**What the exercise asks**
Here are some entries; quote each one exactly.

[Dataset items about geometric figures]
--- START ---

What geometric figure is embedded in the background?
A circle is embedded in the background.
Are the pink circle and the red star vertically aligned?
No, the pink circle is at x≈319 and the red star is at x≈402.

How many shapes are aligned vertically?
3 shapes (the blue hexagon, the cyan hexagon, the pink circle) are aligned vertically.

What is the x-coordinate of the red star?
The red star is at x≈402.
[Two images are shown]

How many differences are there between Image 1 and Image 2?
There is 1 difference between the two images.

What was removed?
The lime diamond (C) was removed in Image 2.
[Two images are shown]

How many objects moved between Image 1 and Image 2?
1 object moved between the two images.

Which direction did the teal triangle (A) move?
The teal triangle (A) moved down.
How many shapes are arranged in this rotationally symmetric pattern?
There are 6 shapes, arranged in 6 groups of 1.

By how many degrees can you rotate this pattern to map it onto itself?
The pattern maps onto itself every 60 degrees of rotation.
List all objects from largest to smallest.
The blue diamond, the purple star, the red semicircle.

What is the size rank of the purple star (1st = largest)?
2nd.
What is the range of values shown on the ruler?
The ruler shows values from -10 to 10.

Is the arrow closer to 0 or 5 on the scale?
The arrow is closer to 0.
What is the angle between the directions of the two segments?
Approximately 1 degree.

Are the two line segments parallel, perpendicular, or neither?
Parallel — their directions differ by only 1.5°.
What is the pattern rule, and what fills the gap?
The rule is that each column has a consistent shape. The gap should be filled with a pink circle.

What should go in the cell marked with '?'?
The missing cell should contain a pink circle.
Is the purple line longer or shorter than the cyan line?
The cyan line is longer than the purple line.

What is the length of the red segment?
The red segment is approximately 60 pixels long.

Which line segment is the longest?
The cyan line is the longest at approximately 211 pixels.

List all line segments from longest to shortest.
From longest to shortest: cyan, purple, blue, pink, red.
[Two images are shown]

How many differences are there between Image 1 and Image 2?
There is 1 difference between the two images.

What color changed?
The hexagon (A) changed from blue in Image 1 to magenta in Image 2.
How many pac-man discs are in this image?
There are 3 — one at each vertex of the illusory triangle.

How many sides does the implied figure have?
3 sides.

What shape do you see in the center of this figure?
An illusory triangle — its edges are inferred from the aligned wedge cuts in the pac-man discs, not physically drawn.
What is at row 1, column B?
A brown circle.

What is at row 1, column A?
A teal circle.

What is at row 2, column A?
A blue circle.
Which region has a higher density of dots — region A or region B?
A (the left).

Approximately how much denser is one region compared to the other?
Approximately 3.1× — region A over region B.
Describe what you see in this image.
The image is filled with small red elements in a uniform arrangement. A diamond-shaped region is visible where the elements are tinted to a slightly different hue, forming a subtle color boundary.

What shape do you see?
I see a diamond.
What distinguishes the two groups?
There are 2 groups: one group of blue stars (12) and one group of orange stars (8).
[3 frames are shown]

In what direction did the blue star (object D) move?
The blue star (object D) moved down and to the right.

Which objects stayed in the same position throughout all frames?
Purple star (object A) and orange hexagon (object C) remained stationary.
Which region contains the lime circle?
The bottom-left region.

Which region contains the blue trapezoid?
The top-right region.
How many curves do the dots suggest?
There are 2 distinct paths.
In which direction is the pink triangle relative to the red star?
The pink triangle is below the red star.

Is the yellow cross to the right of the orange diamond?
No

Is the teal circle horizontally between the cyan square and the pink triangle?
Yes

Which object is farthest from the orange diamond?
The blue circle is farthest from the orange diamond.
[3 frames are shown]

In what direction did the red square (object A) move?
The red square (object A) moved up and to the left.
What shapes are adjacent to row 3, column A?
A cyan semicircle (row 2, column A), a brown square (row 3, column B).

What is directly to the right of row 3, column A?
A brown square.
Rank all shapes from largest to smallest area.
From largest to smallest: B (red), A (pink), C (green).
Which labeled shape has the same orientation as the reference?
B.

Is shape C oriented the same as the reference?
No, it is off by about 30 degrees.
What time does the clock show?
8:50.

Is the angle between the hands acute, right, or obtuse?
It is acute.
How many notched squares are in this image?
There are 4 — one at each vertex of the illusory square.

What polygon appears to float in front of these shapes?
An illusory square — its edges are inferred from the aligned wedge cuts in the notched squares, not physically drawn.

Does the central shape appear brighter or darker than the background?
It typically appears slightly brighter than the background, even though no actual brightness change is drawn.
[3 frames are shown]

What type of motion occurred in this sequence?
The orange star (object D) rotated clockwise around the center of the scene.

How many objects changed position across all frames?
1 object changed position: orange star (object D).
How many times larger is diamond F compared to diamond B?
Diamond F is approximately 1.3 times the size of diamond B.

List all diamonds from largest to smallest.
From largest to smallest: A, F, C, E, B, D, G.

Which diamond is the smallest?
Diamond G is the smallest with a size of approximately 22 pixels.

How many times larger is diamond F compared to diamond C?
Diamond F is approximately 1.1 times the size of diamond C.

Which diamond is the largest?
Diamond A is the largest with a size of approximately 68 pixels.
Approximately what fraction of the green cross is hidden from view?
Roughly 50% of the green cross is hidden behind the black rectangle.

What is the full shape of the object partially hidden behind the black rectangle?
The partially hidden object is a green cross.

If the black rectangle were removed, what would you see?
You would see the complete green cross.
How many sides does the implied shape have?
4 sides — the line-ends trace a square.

--- END ---

**Answer to the problem**
What geometric figure is embedded in the background?
A circle is embedded in the background.
Are the pink circle and the red star vertically aligned?
No, the pink circle is at x≈319 and the red star is at x≈402.

How many shapes are aligned vertically?
3 shapes (the blue hexagon, the cyan hexagon, the pink circle) are aligned vertically.

What is the x-coordinate of the red star?
The red star is at x≈402.
[Two images are shown]

How many differences are there between Image 1 and Image 2?
There is 1 difference between the two images.

What was removed?
The lime diamond (C) was removed in Image 2.
[Two images are shown]

How many objects moved between Image 1 and Image 2?
1 object moved between the two images.

Which direction did the teal triangle (A) move?
The teal triangle (A) moved down.
How many shapes are arranged in this rotationally symmetric pattern?
There are 6 shapes, arranged in 6 groups of 1.

By how many degrees can you rotate this pattern to map it onto itself?
The pattern maps onto itself every 60 degrees of rotation.
List all objects from largest to smallest.
The blue diamond, the purple star, the red semicircle.

What is the size rank of the purple star (1st = largest)?
2nd.
What is the range of values shown on the ruler?
The ruler shows values from -10 to 10.

Is the arrow closer to 0 or 5 on the scale?
The arrow is closer to 0.
What is the angle between the directions of the two segments?
Approximately 1 degree.

Are the two line segments parallel, perpendicular, or neither?
Parallel — their directions differ by only 1.5°.
What is the pattern rule, and what fills the gap?
The rule is that each column has a consistent shape. The gap should be filled with a pink circle.

What should go in the cell marked with '?'?
The missing cell should contain a pink circle.
Is the purple line longer or shorter than the cyan line?
The cyan line is longer than the purple line.

What is the length of the red segment?
The red segment is approximately 60 pixels long.

Which line segment is the longest?
The cyan line is the longest at approximately 211 pixels.

List all line segments from longest to shortest.
From longest to shortest: cyan, purple, blue, pink, red.
[Two images are shown]

How many differences are there between Image 1 and Image 2?
There is 1 difference between the two images.

What color changed?
The hexagon (A) changed from blue in Image 1 to magenta in Image 2.
How many pac-man discs are in this image?
There are 3 — one at each vertex of the illusory triangle.

How many sides does the implied figure have?
3 sides.

What shape do you see in the center of this figure?
An illusory triangle — its edges are inferred from the aligned wedge cuts in the pac-man discs, not physically drawn.
What is at row 1, column B?
A brown circle.

What is at row 1, column A?
A teal circle.

What is at row 2, column A?
A blue circle.
Which region has a higher density of dots — region A or region B?
A (the left).

Approximately how much denser is one region compared to the other?
Approximately 3.1× — region A over region B.
Describe what you see in this image.
The image is filled with small red elements in a uniform arrangement. A diamond-shaped region is visible where the elements are tinted to a slightly different hue, forming a subtle color boundary.

What shape do you see?
I see a diamond.
What distinguishes the two groups?
There are 2 groups: one group of blue stars (12) and one group of orange stars (8).
[3 frames are shown]

In what direction did the blue star (object D) move?
The blue star (object D) moved down and to the right.

Which objects stayed in the same position throughout all frames?
Purple star (object A) and orange hexagon (object C) remained stationary.
Which region contains the lime circle?
The bottom-left region.

Which region contains the blue trapezoid?
The top-right region.
How many curves do the dots suggest?
There are 2 distinct paths.
In which direction is the pink triangle relative to the red star?
The pink triangle is below the red star.

Is the yellow cross to the right of the orange diamond?
No

Is the teal circle horizontally between the cyan square and the pink triangle?
Yes

Which object is farthest from the orange diamond?
The blue circle is farthest from the orange diamond.
[3 frames are shown]

In what direction did the red square (object A) move?
The red square (object A) moved up and to the left.
What shapes are adjacent to row 3, column A?
A cyan semicircle (row 2, column A), a brown square (row 3, column B).

What is directly to the right of row 3, column A?
A brown square.
Rank all shapes from largest to smallest area.
From largest to smallest: B (red), A (pink), C (green).
Which labeled shape has the same orientation as the reference?
B.

Is shape C oriented the same as the reference?
No, it is off by about 30 degrees.
What time does the clock show?
8:50.

Is the angle between the hands acute, right, or obtuse?
It is acute.
How many notched squares are in this image?
There are 4 — one at each vertex of the illusory square.

What polygon appears to float in front of these shapes?
An illusory square — its edges are inferred from the aligned wedge cuts in the notched squares, not physically drawn.

Does the central shape appear brighter or darker than the background?
It typically appears slightly brighter than the background, even though no actual brightness change is drawn.
[3 frames are shown]

What type of motion occurred in this sequence?
The orange star (object D) rotated clockwise around the center of the scene.

How many objects changed position across all frames?
1 object changed position: orange star (object D).
How many times larger is diamond F compared to diamond B?
Diamond F is approximately 1.3 times the size of diamond B.

List all diamonds from largest to smallest.
From largest to smallest: A, F, C, E, B, D, G.

Which diamond is the smallest?
Diamond G is the smallest with a size of approximately 22 pixels.

How many times larger is diamond F compared to diamond C?
Diamond F is approximately 1.1 times the size of diamond C.

Which diamond is the largest?
Diamond A is the largest with a size of approximately 68 pixels.
Approximately what fraction of the green cross is hidden from view?
Roughly 50% of the green cross is hidden behind the black rectangle.

What is the full shape of the object partially hidden behind the black rectangle?
The partially hidden object is a green cross.

If the black rectangle were removed, what would you see?
You would see the complete green cross.
How many sides does the implied shape have?
4 sides — the line-ends trace a square.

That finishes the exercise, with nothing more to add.